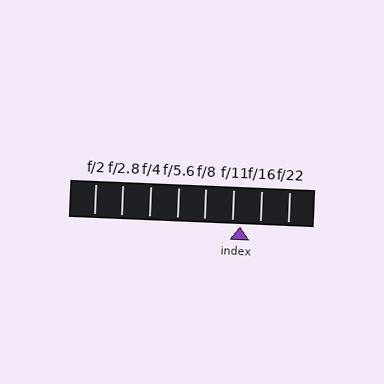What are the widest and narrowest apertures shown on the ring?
The widest aperture shown is f/2 and the narrowest is f/22.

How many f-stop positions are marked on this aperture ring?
There are 8 f-stop positions marked.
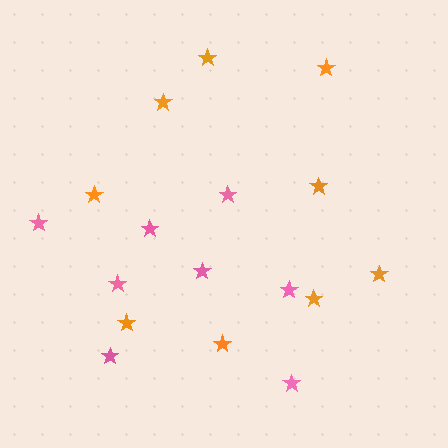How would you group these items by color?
There are 2 groups: one group of pink stars (8) and one group of orange stars (9).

-*-*-

**Set problem**
Copy out the data above exactly, except the pictures.

**Response to the task**
What are the widest and narrowest apertures shown on the ring?
The widest aperture shown is f/2 and the narrowest is f/22.

How many f-stop positions are marked on this aperture ring?
There are 8 f-stop positions marked.
How would you group these items by color?
There are 2 groups: one group of pink stars (8) and one group of orange stars (9).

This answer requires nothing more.